■ Provided data ■
- - - -
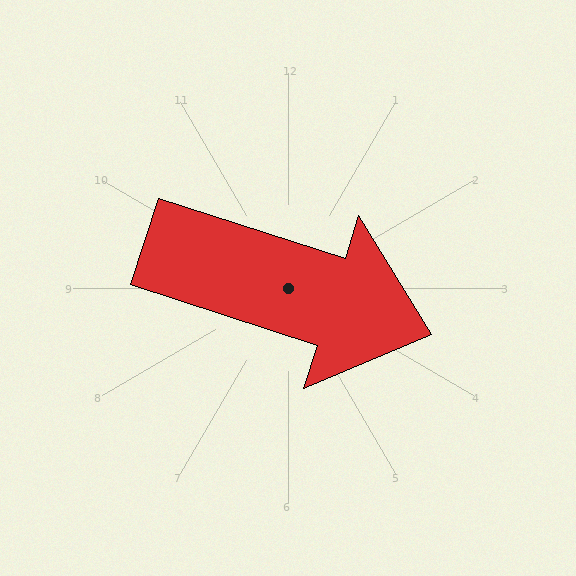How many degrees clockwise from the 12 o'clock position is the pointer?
Approximately 108 degrees.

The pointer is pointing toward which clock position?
Roughly 4 o'clock.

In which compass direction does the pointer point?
East.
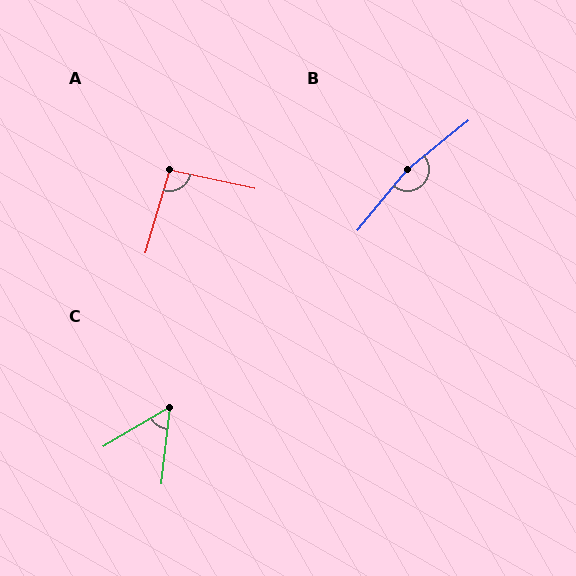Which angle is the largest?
B, at approximately 168 degrees.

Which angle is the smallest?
C, at approximately 53 degrees.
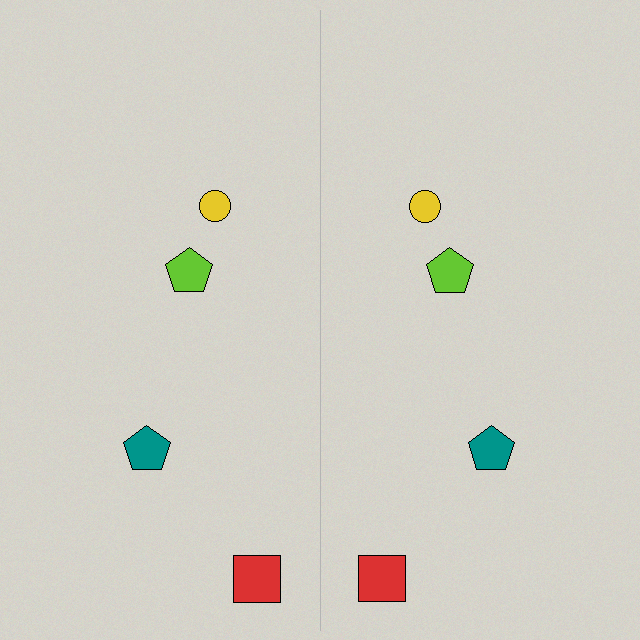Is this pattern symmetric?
Yes, this pattern has bilateral (reflection) symmetry.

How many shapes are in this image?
There are 8 shapes in this image.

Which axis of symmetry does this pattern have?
The pattern has a vertical axis of symmetry running through the center of the image.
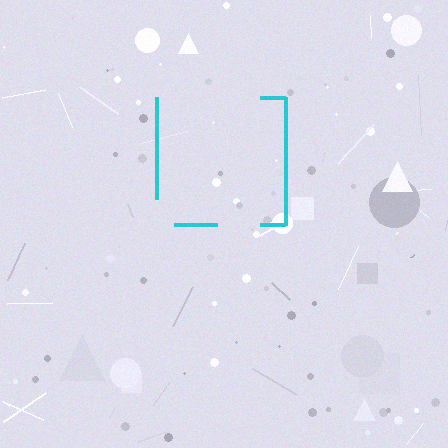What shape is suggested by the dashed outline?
The dashed outline suggests a square.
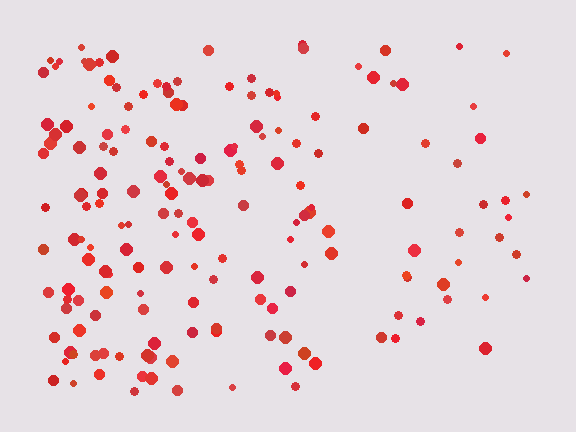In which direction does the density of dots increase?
From right to left, with the left side densest.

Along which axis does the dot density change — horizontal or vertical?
Horizontal.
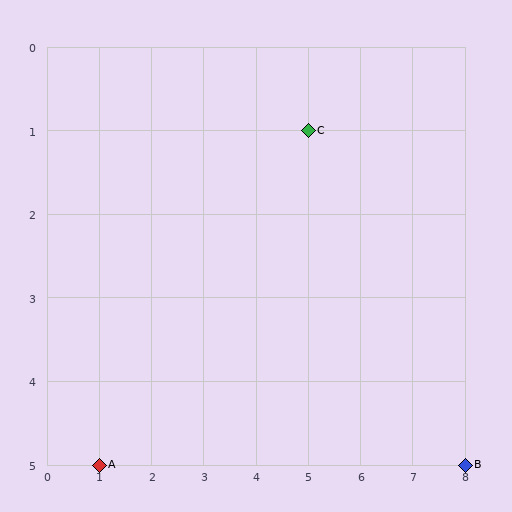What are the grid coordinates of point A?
Point A is at grid coordinates (1, 5).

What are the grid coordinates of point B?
Point B is at grid coordinates (8, 5).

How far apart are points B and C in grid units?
Points B and C are 3 columns and 4 rows apart (about 5.0 grid units diagonally).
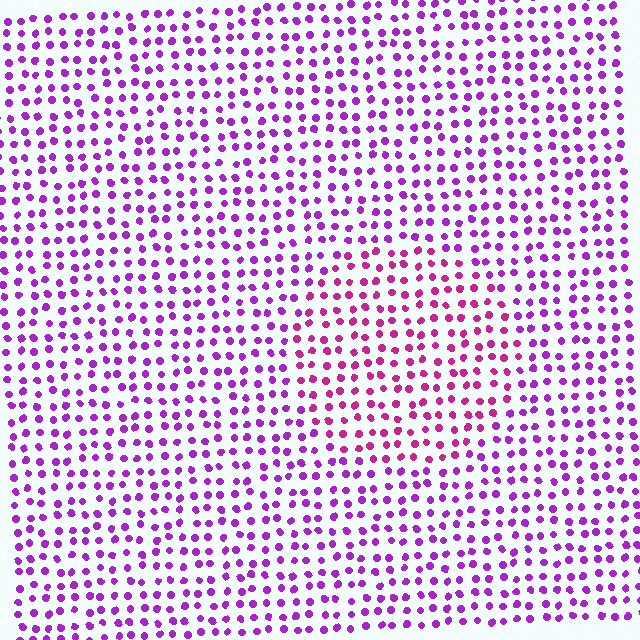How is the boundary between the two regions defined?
The boundary is defined purely by a slight shift in hue (about 31 degrees). Spacing, size, and orientation are identical on both sides.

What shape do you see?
I see a circle.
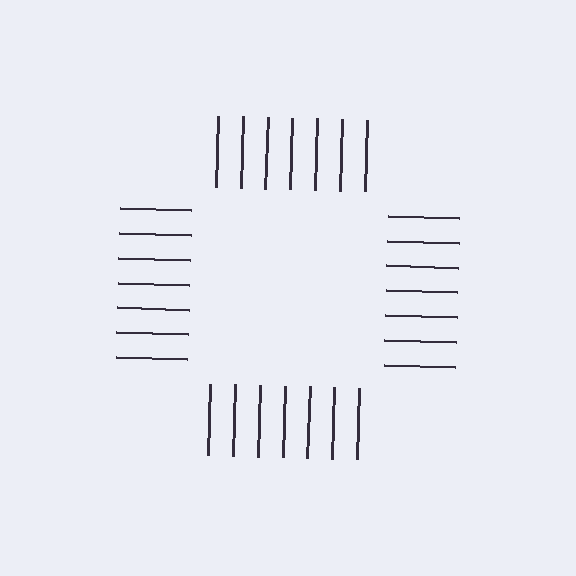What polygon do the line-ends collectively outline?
An illusory square — the line segments terminate on its edges but no continuous stroke is drawn.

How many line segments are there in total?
28 — 7 along each of the 4 edges.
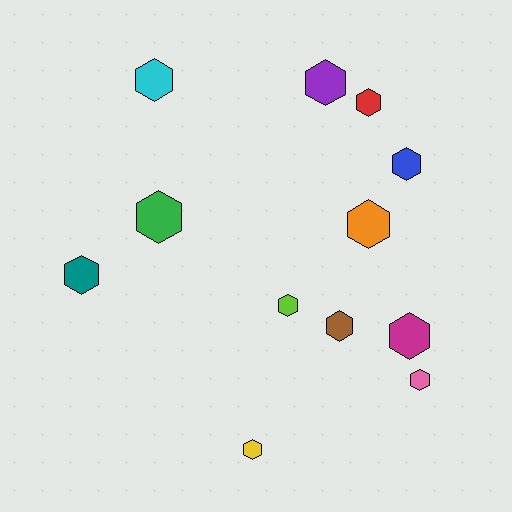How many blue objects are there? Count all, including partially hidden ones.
There is 1 blue object.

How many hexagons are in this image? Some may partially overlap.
There are 12 hexagons.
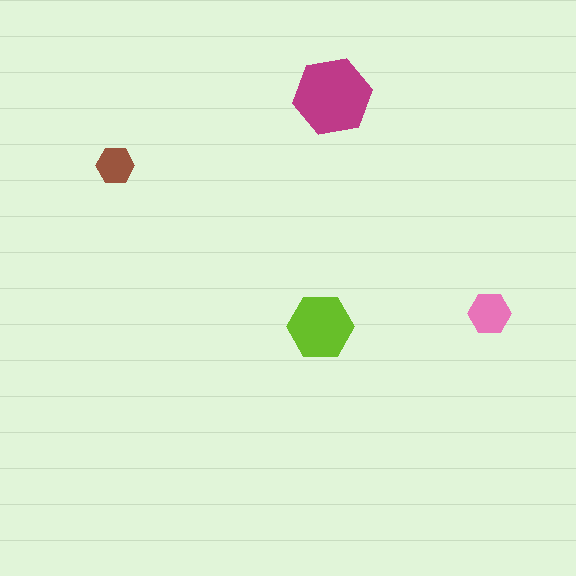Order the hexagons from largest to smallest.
the magenta one, the lime one, the pink one, the brown one.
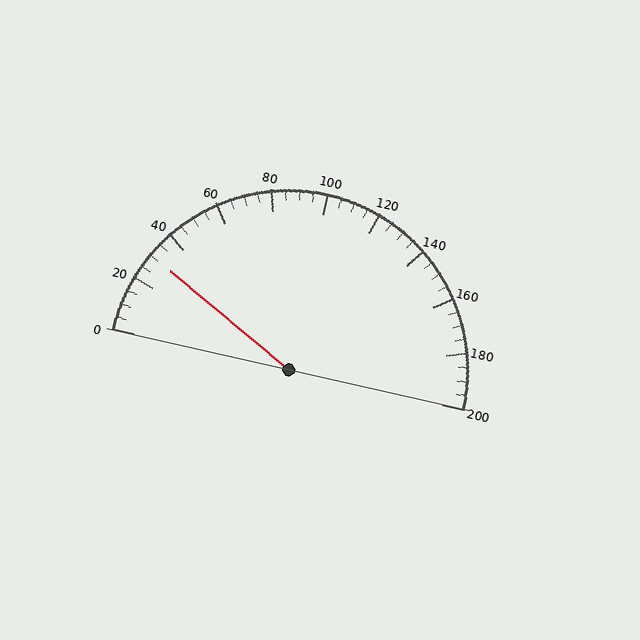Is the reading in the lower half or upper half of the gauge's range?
The reading is in the lower half of the range (0 to 200).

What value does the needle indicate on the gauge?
The needle indicates approximately 30.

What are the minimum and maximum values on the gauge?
The gauge ranges from 0 to 200.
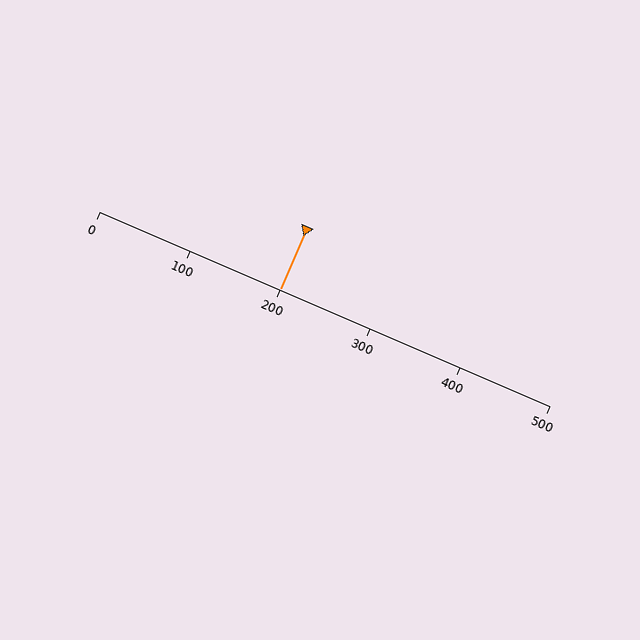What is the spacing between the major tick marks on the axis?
The major ticks are spaced 100 apart.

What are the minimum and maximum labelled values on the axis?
The axis runs from 0 to 500.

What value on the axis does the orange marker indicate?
The marker indicates approximately 200.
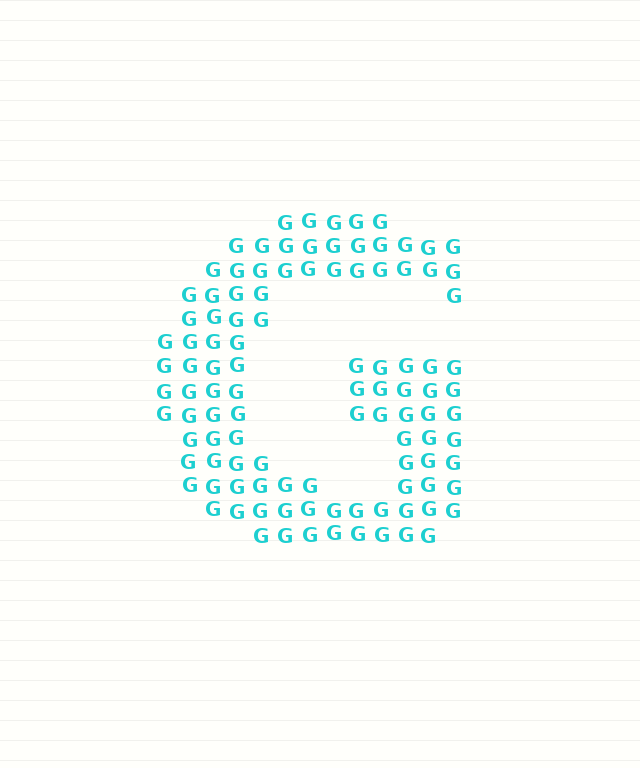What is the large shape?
The large shape is the letter G.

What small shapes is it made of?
It is made of small letter G's.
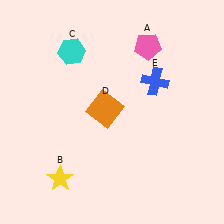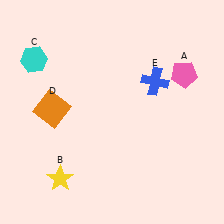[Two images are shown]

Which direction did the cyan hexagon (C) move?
The cyan hexagon (C) moved left.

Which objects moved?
The objects that moved are: the pink pentagon (A), the cyan hexagon (C), the orange diamond (D).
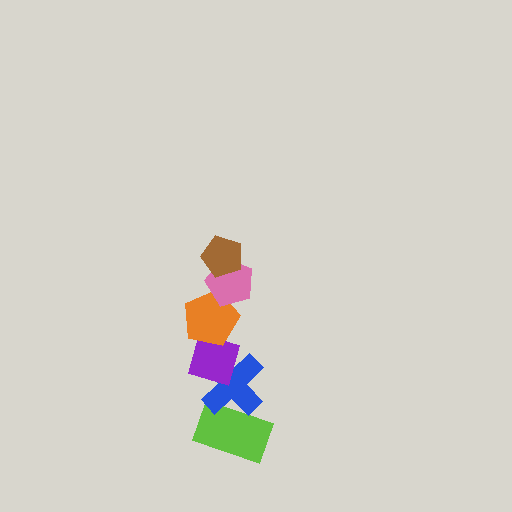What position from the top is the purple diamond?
The purple diamond is 4th from the top.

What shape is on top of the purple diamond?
The orange pentagon is on top of the purple diamond.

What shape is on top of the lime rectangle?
The blue cross is on top of the lime rectangle.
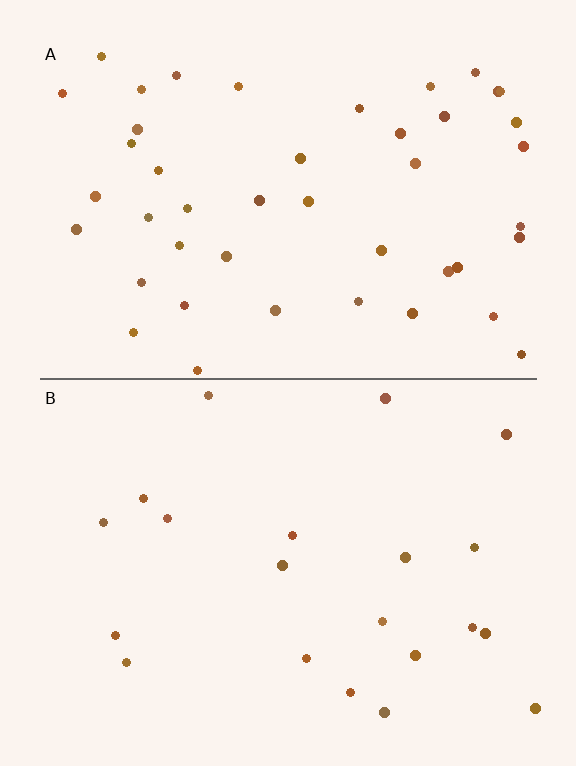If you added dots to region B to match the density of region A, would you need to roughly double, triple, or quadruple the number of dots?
Approximately double.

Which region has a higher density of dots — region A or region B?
A (the top).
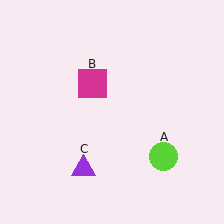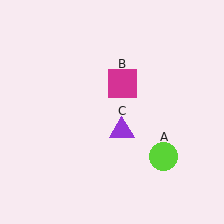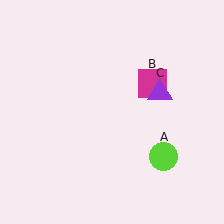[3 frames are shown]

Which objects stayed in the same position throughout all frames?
Lime circle (object A) remained stationary.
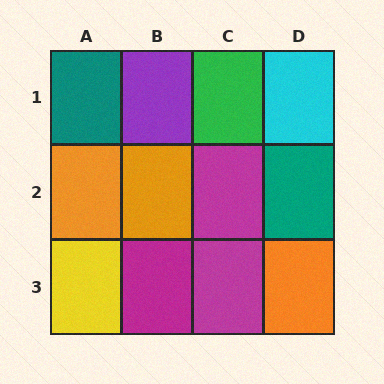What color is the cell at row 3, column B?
Magenta.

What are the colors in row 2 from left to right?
Orange, orange, magenta, teal.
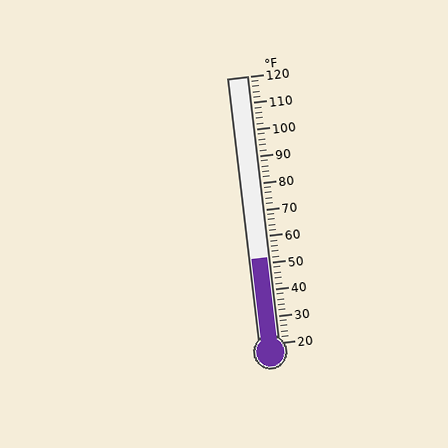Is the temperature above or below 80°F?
The temperature is below 80°F.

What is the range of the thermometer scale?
The thermometer scale ranges from 20°F to 120°F.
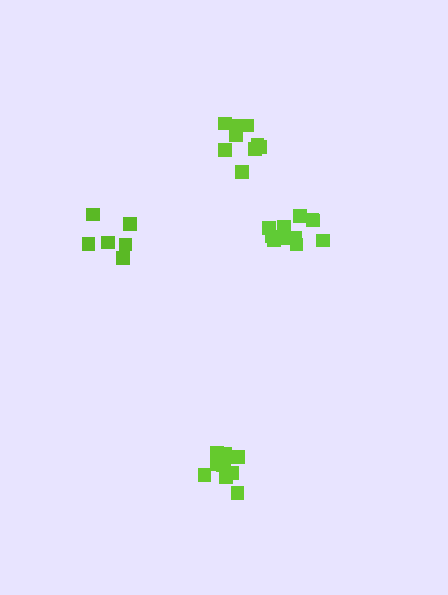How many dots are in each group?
Group 1: 11 dots, Group 2: 10 dots, Group 3: 9 dots, Group 4: 6 dots (36 total).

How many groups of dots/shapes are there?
There are 4 groups.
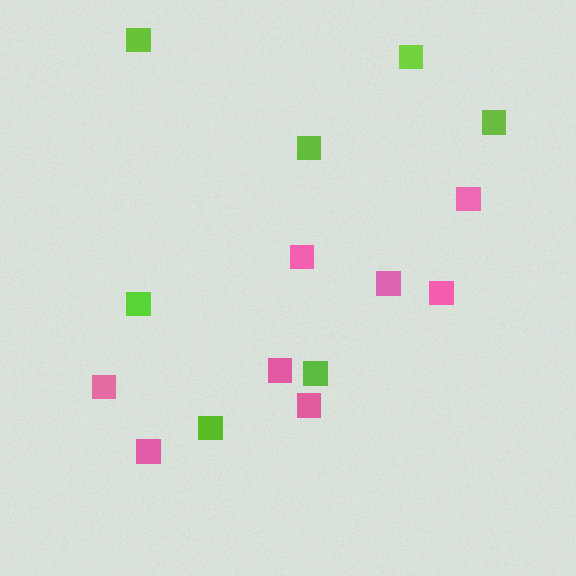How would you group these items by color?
There are 2 groups: one group of lime squares (7) and one group of pink squares (8).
- - - -
■ Work to do ■
Give back every line exactly as it stands, pictures excluded.

■ Exercise solution ■
How many degrees clockwise from the 12 o'clock position is the pointer?
Approximately 108 degrees.

The pointer is pointing toward which clock position?
Roughly 4 o'clock.

In which compass direction does the pointer point?
East.
Which angle is the largest?
B, at approximately 168 degrees.

Which angle is the smallest?
C, at approximately 53 degrees.
Is this pattern symmetric?
Yes, this pattern has bilateral (reflection) symmetry.

How many shapes are in this image?
There are 8 shapes in this image.

Which axis of symmetry does this pattern have?
The pattern has a vertical axis of symmetry running through the center of the image.
What shape is suggested by the dashed outline?
The dashed outline suggests a square.
In which direction does the density of dots increase?
From right to left, with the left side densest.

Along which axis does the dot density change — horizontal or vertical?
Horizontal.
What are the grid coordinates of point A?
Point A is at grid coordinates (1, 5).

What are the grid coordinates of point B?
Point B is at grid coordinates (8, 5).

How far apart are points B and C in grid units?
Points B and C are 3 columns and 4 rows apart (about 5.0 grid units diagonally).
How is the boundary between the two regions defined?
The boundary is defined purely by a slight shift in hue (about 31 degrees). Spacing, size, and orientation are identical on both sides.

What shape do you see?
I see a circle.
What polygon do the line-ends collectively outline?
An illusory square — the line segments terminate on its edges but no continuous stroke is drawn.

How many line segments are there in total?
28 — 7 along each of the 4 edges.
How many blue objects are there? Count all, including partially hidden ones.
There is 1 blue object.

How many hexagons are in this image? Some may partially overlap.
There are 12 hexagons.
Order the hexagons from largest to smallest.
the magenta one, the lime one, the pink one, the brown one.
Is the reading in the lower half or upper half of the gauge's range?
The reading is in the lower half of the range (0 to 200).

What value does the needle indicate on the gauge?
The needle indicates approximately 30.

What are the minimum and maximum values on the gauge?
The gauge ranges from 0 to 200.
What is the spacing between the major tick marks on the axis?
The major ticks are spaced 100 apart.

What are the minimum and maximum labelled values on the axis?
The axis runs from 0 to 500.

What value on the axis does the orange marker indicate?
The marker indicates approximately 200.
What is the large shape?
The large shape is the letter G.

What small shapes is it made of?
It is made of small letter G's.
[Two images are shown]

Which direction did the cyan hexagon (C) move?
The cyan hexagon (C) moved left.

Which objects moved?
The objects that moved are: the pink pentagon (A), the cyan hexagon (C), the orange diamond (D).
What position from the top is the purple diamond?
The purple diamond is 4th from the top.

What shape is on top of the purple diamond?
The orange pentagon is on top of the purple diamond.

What shape is on top of the lime rectangle?
The blue cross is on top of the lime rectangle.
If you added dots to region B to match the density of region A, would you need to roughly double, triple, or quadruple the number of dots?
Approximately double.

Which region has a higher density of dots — region A or region B?
A (the top).
[3 frames are shown]

Which objects stayed in the same position throughout all frames?
Lime circle (object A) remained stationary.
What color is the cell at row 3, column B?
Magenta.

What are the colors in row 2 from left to right?
Orange, orange, magenta, teal.
Is the temperature above or below 80°F?
The temperature is below 80°F.

What is the range of the thermometer scale?
The thermometer scale ranges from 20°F to 120°F.
How many dots are in each group?
Group 1: 11 dots, Group 2: 10 dots, Group 3: 9 dots, Group 4: 6 dots (36 total).

How many groups of dots/shapes are there?
There are 4 groups.
How would you group these items by color?
There are 2 groups: one group of lime squares (7) and one group of pink squares (8).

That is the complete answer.